What the task asks: Leave out the pictures and copy each record below exactly.

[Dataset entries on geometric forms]
━━━━

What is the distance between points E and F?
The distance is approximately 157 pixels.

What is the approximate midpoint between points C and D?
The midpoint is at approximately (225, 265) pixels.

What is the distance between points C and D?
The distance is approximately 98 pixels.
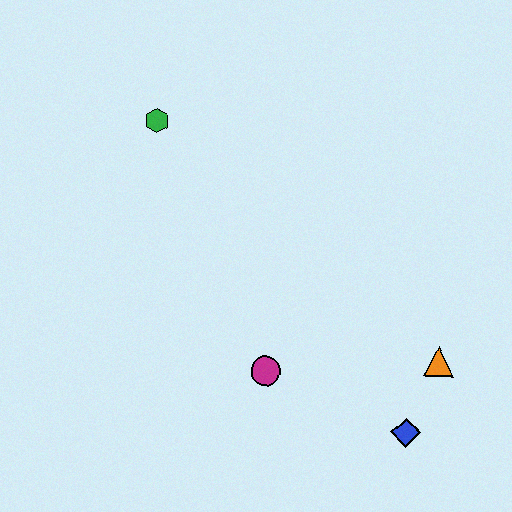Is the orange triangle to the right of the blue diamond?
Yes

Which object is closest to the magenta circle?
The blue diamond is closest to the magenta circle.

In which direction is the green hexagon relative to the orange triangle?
The green hexagon is to the left of the orange triangle.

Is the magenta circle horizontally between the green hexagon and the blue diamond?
Yes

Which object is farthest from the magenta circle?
The green hexagon is farthest from the magenta circle.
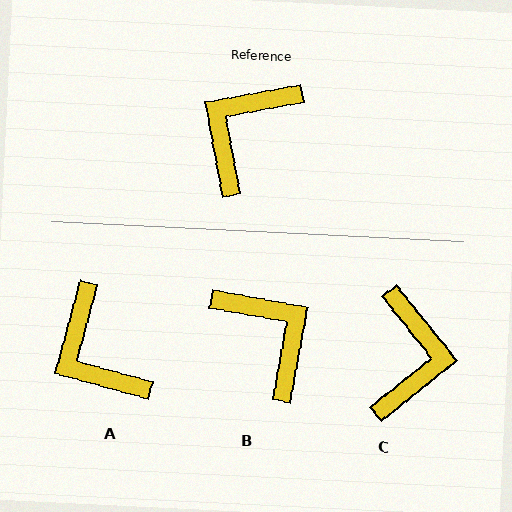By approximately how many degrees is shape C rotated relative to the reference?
Approximately 152 degrees clockwise.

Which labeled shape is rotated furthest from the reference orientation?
C, about 152 degrees away.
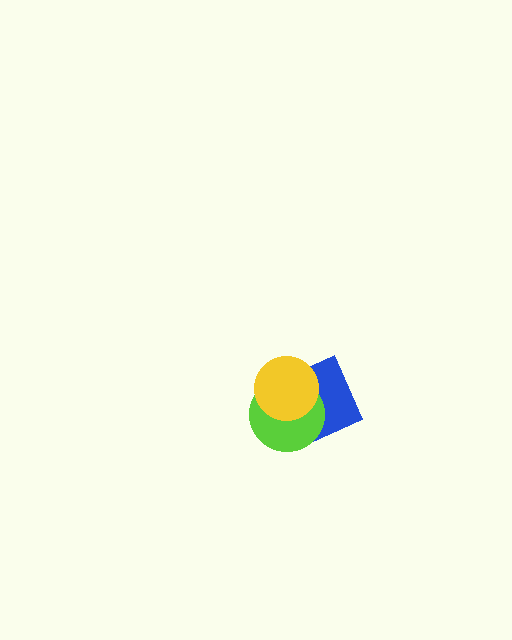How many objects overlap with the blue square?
2 objects overlap with the blue square.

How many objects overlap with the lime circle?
2 objects overlap with the lime circle.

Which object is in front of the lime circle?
The yellow circle is in front of the lime circle.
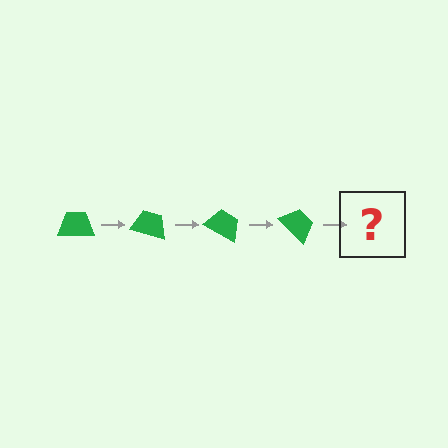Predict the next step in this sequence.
The next step is a green trapezoid rotated 60 degrees clockwise.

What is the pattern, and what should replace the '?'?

━━━━

Written answer:
What is the distance between points E and F?
The distance is approximately 157 pixels.

What is the approximate midpoint between points C and D?
The midpoint is at approximately (225, 265) pixels.

What is the distance between points C and D?
The distance is approximately 98 pixels.
Is the orange triangle to the right of the blue diamond?
Yes

Which object is closest to the magenta circle?
The blue diamond is closest to the magenta circle.

In which direction is the green hexagon relative to the orange triangle?
The green hexagon is to the left of the orange triangle.

Is the magenta circle horizontally between the green hexagon and the blue diamond?
Yes

Which object is farthest from the magenta circle?
The green hexagon is farthest from the magenta circle.
By approximately how many degrees is shape C rotated relative to the reference?
Approximately 152 degrees clockwise.

Which labeled shape is rotated furthest from the reference orientation?
C, about 152 degrees away.
How many objects overlap with the blue square?
2 objects overlap with the blue square.

How many objects overlap with the lime circle?
2 objects overlap with the lime circle.

Which object is in front of the lime circle?
The yellow circle is in front of the lime circle.
Predict the next step in this sequence.
The next step is a green trapezoid rotated 60 degrees clockwise.

What is the pattern, and what should replace the '?'?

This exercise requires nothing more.